• Material for this task:
>>
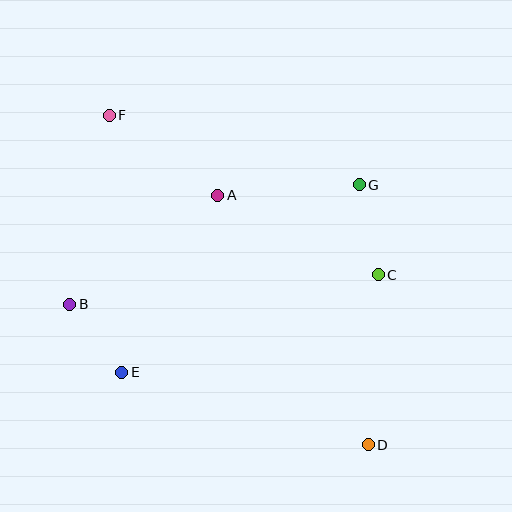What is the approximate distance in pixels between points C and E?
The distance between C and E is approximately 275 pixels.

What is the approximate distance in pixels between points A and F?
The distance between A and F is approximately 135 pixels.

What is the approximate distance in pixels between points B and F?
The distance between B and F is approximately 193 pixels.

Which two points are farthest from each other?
<<
>>
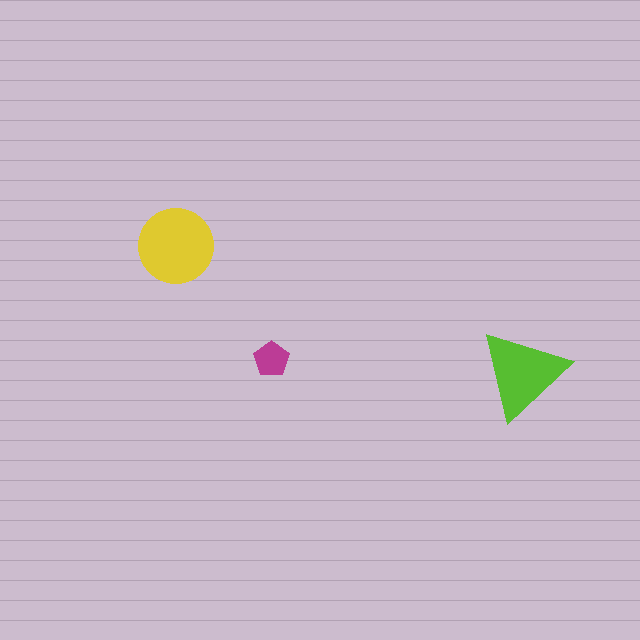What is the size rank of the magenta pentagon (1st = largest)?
<<
Retype the section that opens with the line holding "What is the approximate distance in pixels between points C" and closes with the line holding "Which two points", exactly as it reads, without any pictures.

• Task answer:
What is the approximate distance in pixels between points C and E?
The distance between C and E is approximately 275 pixels.

What is the approximate distance in pixels between points A and F?
The distance between A and F is approximately 135 pixels.

What is the approximate distance in pixels between points B and F?
The distance between B and F is approximately 193 pixels.

Which two points are farthest from each other?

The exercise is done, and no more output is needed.